-- Input material start --

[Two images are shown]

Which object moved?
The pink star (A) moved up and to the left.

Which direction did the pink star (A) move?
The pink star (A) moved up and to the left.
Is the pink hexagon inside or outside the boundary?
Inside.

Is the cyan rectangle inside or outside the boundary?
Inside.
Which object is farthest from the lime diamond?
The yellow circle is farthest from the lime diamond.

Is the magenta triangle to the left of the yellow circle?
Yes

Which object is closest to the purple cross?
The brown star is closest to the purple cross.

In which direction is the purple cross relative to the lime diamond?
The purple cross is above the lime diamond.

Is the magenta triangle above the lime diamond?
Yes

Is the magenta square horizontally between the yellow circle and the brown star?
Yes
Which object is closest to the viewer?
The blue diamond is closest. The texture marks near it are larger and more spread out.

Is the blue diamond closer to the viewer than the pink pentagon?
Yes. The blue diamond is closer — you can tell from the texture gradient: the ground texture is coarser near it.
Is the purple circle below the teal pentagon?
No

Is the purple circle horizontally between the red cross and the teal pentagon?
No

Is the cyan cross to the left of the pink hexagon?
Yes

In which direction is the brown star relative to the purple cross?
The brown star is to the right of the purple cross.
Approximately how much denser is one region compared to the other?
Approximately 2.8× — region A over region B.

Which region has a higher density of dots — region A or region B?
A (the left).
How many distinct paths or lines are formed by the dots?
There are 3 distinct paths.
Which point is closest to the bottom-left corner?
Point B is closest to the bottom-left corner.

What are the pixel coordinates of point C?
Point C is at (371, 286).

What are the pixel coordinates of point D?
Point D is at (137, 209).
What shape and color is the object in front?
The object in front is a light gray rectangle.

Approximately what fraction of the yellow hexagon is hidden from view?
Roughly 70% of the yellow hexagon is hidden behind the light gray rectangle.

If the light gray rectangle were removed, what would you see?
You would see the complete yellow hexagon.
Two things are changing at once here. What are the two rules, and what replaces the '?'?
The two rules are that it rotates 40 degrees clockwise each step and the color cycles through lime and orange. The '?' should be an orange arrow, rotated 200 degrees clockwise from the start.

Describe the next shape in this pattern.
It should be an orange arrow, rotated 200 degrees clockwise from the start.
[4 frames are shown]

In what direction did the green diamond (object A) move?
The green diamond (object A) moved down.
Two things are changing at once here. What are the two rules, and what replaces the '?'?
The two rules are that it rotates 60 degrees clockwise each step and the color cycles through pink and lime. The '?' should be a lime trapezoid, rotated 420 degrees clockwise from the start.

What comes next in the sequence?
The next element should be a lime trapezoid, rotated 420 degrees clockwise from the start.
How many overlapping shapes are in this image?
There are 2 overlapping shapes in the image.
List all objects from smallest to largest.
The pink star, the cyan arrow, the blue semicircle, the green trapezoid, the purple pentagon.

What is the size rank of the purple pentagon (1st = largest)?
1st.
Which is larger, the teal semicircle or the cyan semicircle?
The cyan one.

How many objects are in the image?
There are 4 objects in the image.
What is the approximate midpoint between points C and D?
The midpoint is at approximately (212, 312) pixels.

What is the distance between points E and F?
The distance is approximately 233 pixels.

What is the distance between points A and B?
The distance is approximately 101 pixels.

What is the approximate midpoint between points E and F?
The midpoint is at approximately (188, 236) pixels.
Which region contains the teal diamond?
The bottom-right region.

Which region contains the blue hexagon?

-- Input material end --

## Instructions to follow
For the listing above, identify each line bearing "shown".

## Output
[Two images are shown]
[4 frames are shown]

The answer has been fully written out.